[Work to be completed] Copy each record exactly as it reads, leaving out any pictures it holds.

※ ※ ※

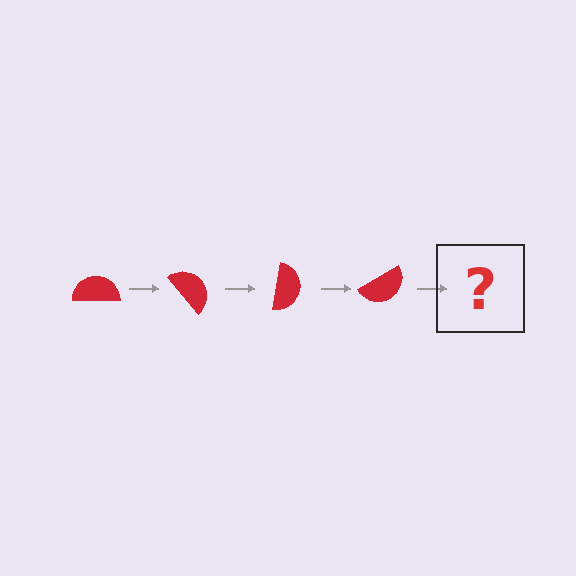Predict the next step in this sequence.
The next step is a red semicircle rotated 200 degrees clockwise.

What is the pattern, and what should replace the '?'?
The pattern is that the semicircle rotates 50 degrees clockwise each step. The '?' should be a red semicircle rotated 200 degrees clockwise.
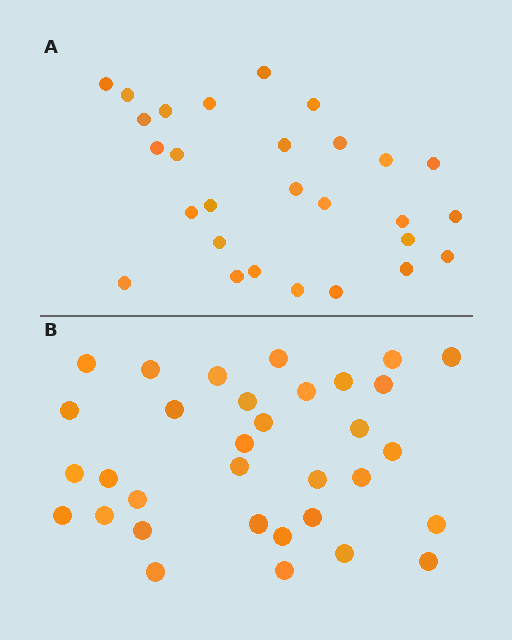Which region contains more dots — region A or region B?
Region B (the bottom region) has more dots.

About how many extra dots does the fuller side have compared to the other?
Region B has about 5 more dots than region A.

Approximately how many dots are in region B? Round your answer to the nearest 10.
About 30 dots. (The exact count is 33, which rounds to 30.)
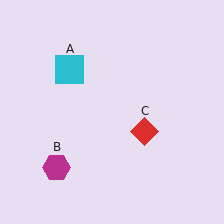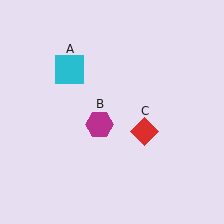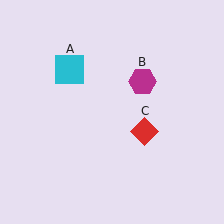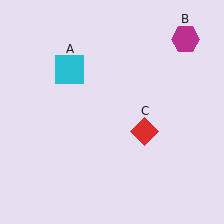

※ ※ ※

[Written answer]
Predict the next step in this sequence.
The next step is a red semicircle rotated 200 degrees clockwise.

What is the pattern, and what should replace the '?'?
The pattern is that the semicircle rotates 50 degrees clockwise each step. The '?' should be a red semicircle rotated 200 degrees clockwise.
Which region contains more dots — region A or region B?
Region B (the bottom region) has more dots.

About how many extra dots does the fuller side have compared to the other?
Region B has about 5 more dots than region A.

Approximately how many dots are in region B? Round your answer to the nearest 10.
About 30 dots. (The exact count is 33, which rounds to 30.)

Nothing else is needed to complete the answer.